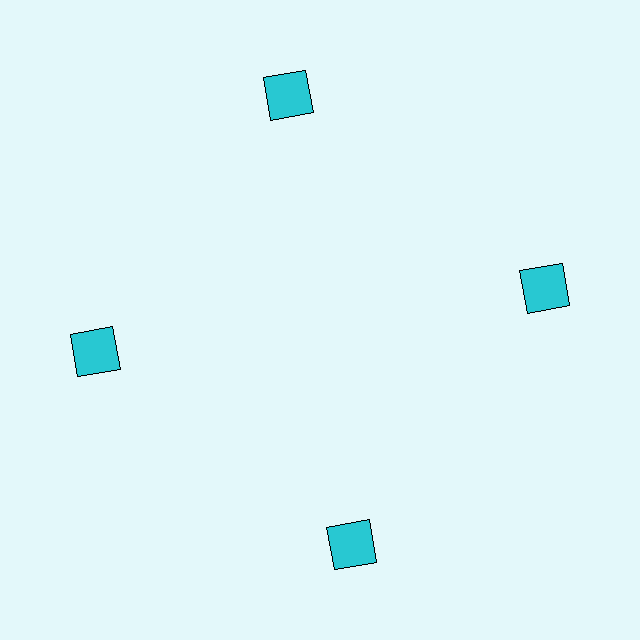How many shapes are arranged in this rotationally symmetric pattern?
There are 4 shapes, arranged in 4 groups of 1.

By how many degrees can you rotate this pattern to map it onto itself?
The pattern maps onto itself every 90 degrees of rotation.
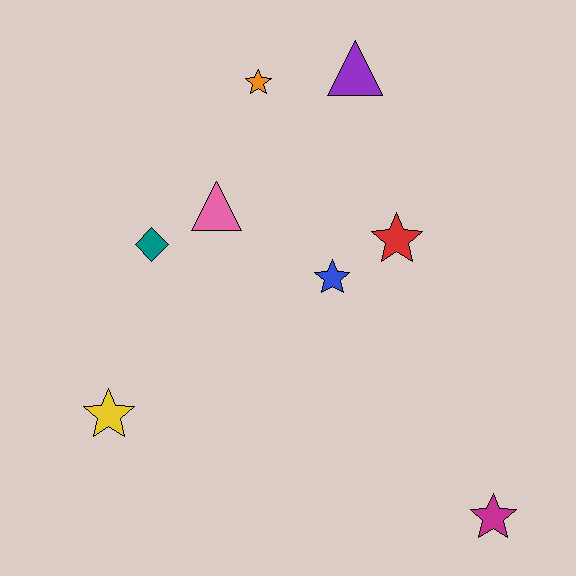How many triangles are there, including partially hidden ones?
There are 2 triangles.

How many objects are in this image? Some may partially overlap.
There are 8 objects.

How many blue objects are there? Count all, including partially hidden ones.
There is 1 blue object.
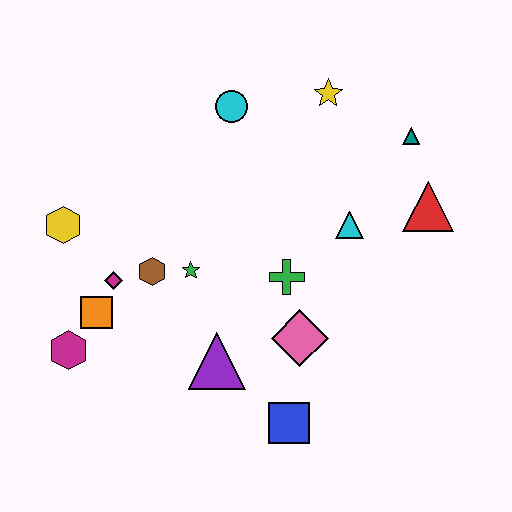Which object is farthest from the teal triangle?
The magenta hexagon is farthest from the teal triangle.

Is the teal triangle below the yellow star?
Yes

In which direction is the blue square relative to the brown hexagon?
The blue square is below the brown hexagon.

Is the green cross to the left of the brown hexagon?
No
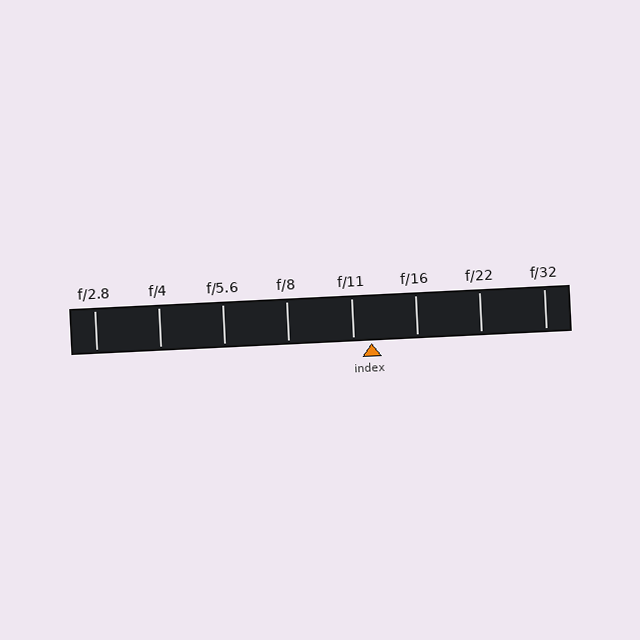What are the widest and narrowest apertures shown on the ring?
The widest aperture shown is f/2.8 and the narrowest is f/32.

...

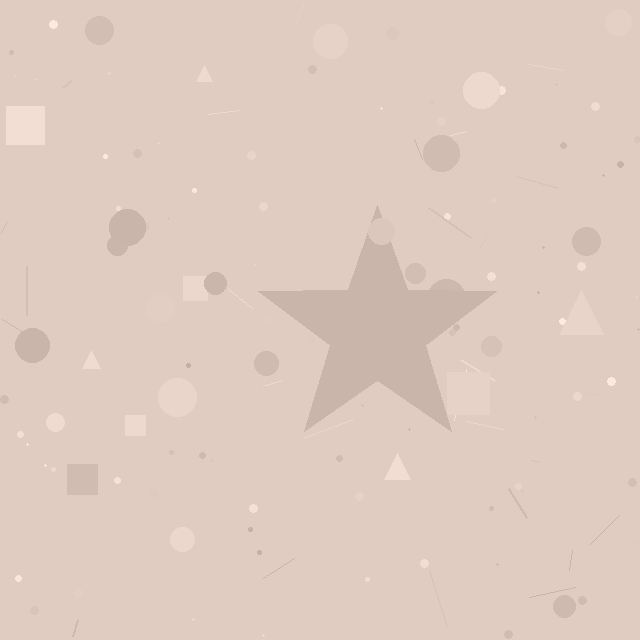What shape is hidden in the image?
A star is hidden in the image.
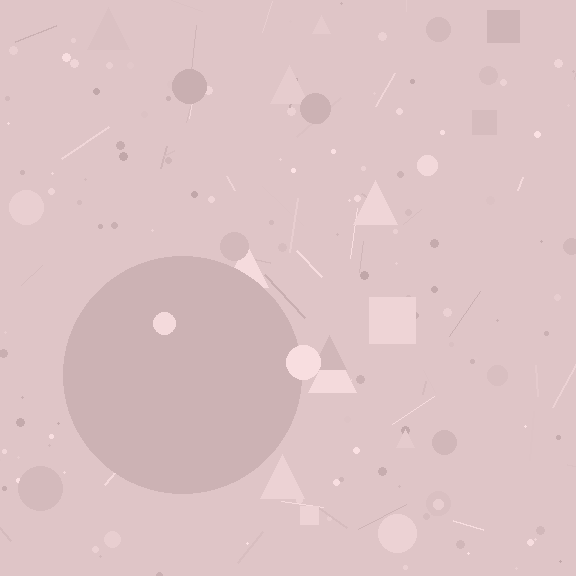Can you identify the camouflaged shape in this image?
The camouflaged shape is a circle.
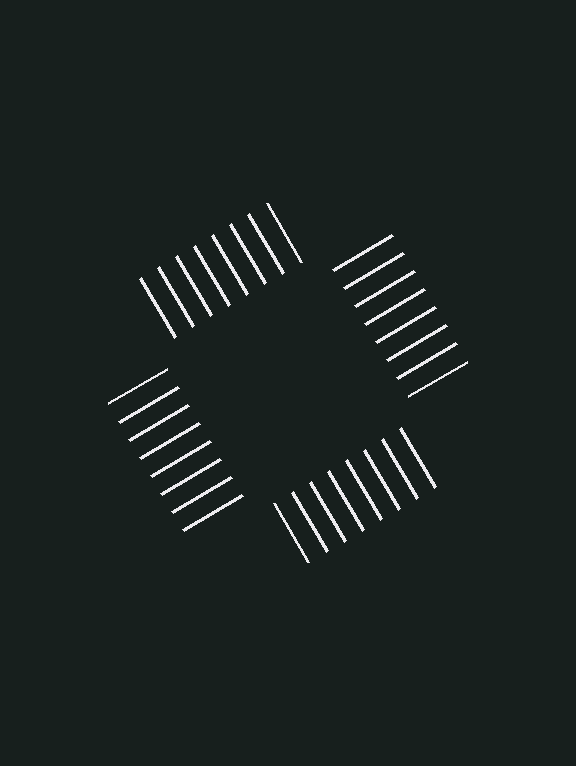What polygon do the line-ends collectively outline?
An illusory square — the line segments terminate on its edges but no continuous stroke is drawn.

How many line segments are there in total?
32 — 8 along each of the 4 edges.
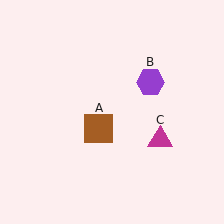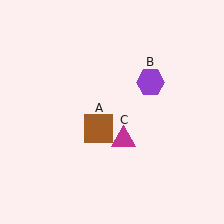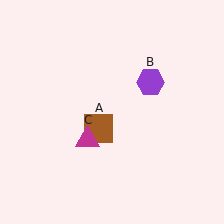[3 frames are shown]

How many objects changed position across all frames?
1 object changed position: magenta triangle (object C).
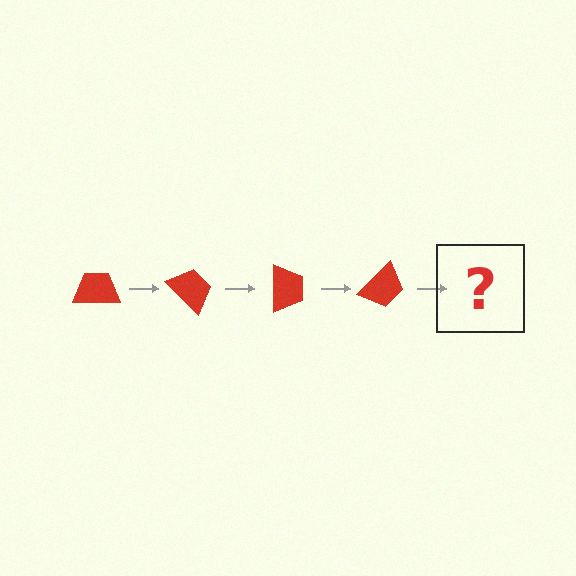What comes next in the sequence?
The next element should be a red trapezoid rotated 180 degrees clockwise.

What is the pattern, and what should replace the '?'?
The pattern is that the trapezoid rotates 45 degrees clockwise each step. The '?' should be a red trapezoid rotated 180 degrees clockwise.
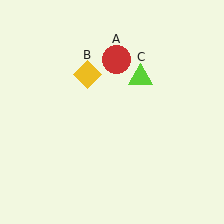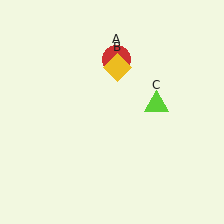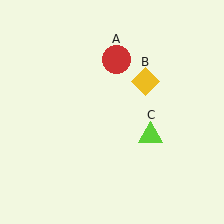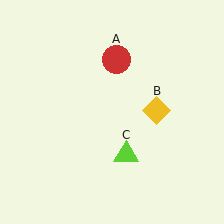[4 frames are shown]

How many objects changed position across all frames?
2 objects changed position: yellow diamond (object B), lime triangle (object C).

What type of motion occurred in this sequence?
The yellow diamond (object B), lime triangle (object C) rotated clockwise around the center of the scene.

==

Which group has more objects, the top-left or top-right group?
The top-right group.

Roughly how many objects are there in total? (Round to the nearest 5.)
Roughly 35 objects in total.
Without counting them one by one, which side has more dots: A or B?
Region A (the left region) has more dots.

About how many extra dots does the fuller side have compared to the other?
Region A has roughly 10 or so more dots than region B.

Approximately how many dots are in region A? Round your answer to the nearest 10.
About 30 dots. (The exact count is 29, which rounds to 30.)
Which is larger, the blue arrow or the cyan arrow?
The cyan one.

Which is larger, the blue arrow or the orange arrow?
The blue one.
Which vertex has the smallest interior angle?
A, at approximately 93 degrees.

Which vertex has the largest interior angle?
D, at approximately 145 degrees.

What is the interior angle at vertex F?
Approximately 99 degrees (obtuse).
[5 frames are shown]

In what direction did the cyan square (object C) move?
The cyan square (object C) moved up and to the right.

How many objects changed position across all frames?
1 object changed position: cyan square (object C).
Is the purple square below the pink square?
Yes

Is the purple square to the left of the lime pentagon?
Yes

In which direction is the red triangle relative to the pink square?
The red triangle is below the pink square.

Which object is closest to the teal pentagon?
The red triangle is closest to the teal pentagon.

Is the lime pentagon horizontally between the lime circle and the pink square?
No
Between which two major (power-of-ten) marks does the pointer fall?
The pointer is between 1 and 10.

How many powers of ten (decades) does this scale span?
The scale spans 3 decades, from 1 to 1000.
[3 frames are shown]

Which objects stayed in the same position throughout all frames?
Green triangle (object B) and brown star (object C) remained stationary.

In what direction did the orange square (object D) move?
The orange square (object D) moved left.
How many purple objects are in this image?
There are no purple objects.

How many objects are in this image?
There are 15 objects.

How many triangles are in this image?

**Exercise**
Copy out precisely the lines from the line with "Which is larger, the blue arrow or the orange" to the line with "How many triangles are in this image?" in the material above, including those two lines and omitting all the rest.

**Response to the exercise**
Which is larger, the blue arrow or the orange arrow?
The blue one.
Which vertex has the smallest interior angle?
A, at approximately 93 degrees.

Which vertex has the largest interior angle?
D, at approximately 145 degrees.

What is the interior angle at vertex F?
Approximately 99 degrees (obtuse).
[5 frames are shown]

In what direction did the cyan square (object C) move?
The cyan square (object C) moved up and to the right.

How many objects changed position across all frames?
1 object changed position: cyan square (object C).
Is the purple square below the pink square?
Yes

Is the purple square to the left of the lime pentagon?
Yes

In which direction is the red triangle relative to the pink square?
The red triangle is below the pink square.

Which object is closest to the teal pentagon?
The red triangle is closest to the teal pentagon.

Is the lime pentagon horizontally between the lime circle and the pink square?
No
Between which two major (power-of-ten) marks does the pointer fall?
The pointer is between 1 and 10.

How many powers of ten (decades) does this scale span?
The scale spans 3 decades, from 1 to 1000.
[3 frames are shown]

Which objects stayed in the same position throughout all frames?
Green triangle (object B) and brown star (object C) remained stationary.

In what direction did the orange square (object D) move?
The orange square (object D) moved left.
How many purple objects are in this image?
There are no purple objects.

How many objects are in this image?
There are 15 objects.

How many triangles are in this image?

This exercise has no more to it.